Drop all pictures and repeat exactly the lines from the line holding "Which object is furthest to the left?" through the end of the records.
::::::
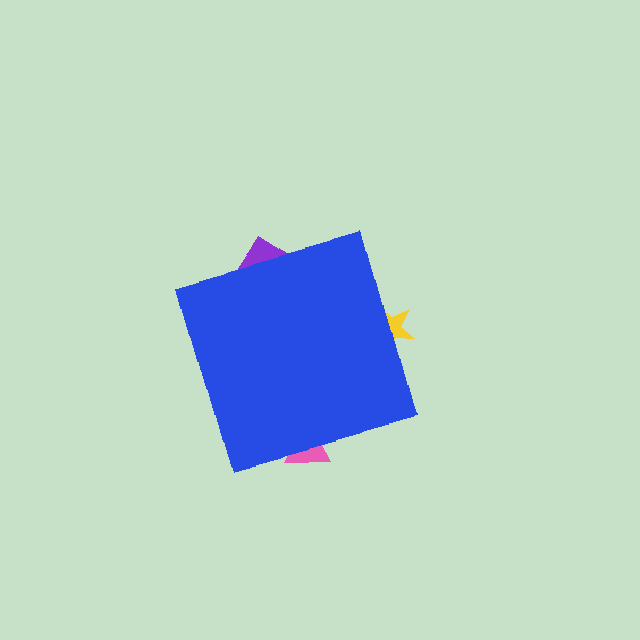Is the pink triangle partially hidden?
Yes, the pink triangle is partially hidden behind the blue square.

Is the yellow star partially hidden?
Yes, the yellow star is partially hidden behind the blue square.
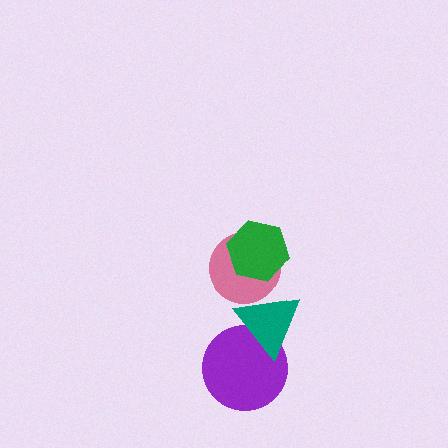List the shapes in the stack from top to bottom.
From top to bottom: the green hexagon, the pink circle, the teal triangle, the purple circle.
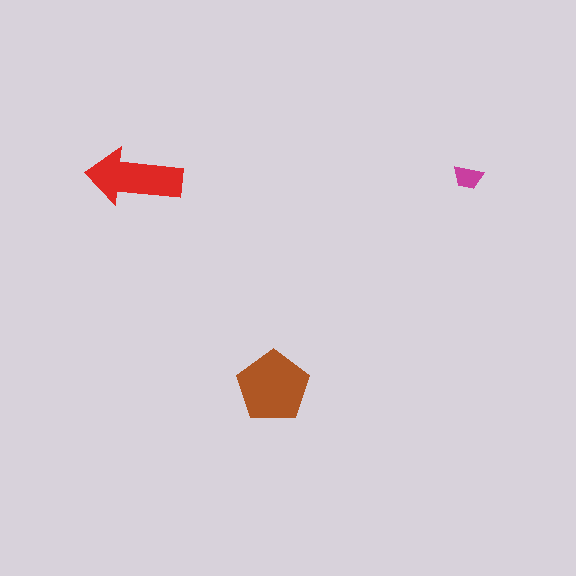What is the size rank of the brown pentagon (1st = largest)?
1st.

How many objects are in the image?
There are 3 objects in the image.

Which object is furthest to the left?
The red arrow is leftmost.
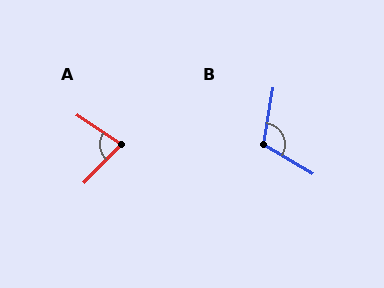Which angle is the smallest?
A, at approximately 79 degrees.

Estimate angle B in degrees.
Approximately 112 degrees.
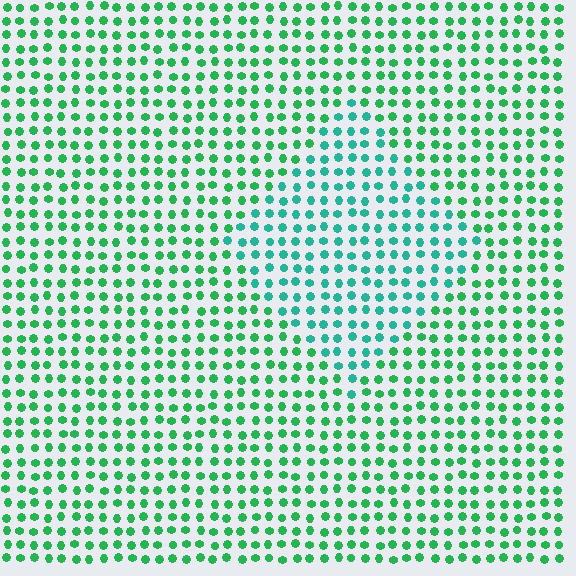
::::::
**Solved exercise**
Which object is furthest to the left?
The red arrow is leftmost.
Which angle is the smallest?
A, at approximately 79 degrees.

Estimate angle B in degrees.
Approximately 112 degrees.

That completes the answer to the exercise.